*WHAT NEEDS TO BE DONE*
Output the material exactly, but drop every image it holds.

** START **

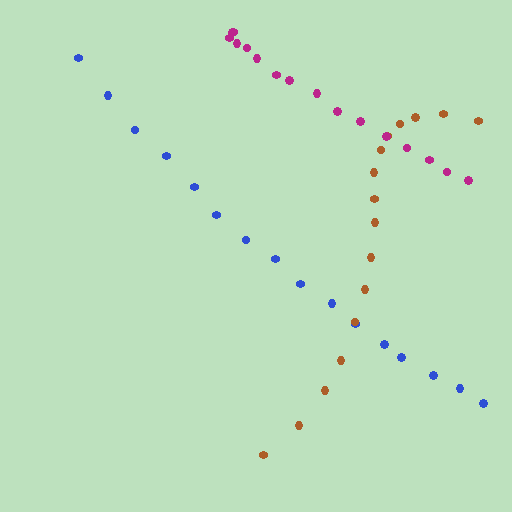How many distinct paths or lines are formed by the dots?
There are 3 distinct paths.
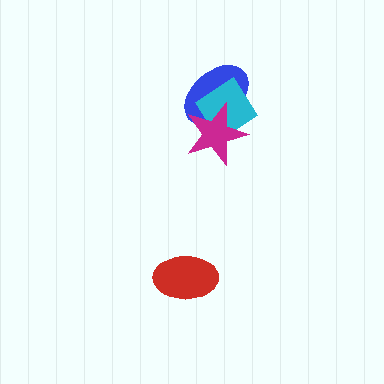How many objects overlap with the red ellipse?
0 objects overlap with the red ellipse.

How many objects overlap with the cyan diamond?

** END **

*TASK ANSWER*
How many distinct paths or lines are formed by the dots?
There are 3 distinct paths.
How many objects overlap with the red ellipse?
0 objects overlap with the red ellipse.

How many objects overlap with the cyan diamond?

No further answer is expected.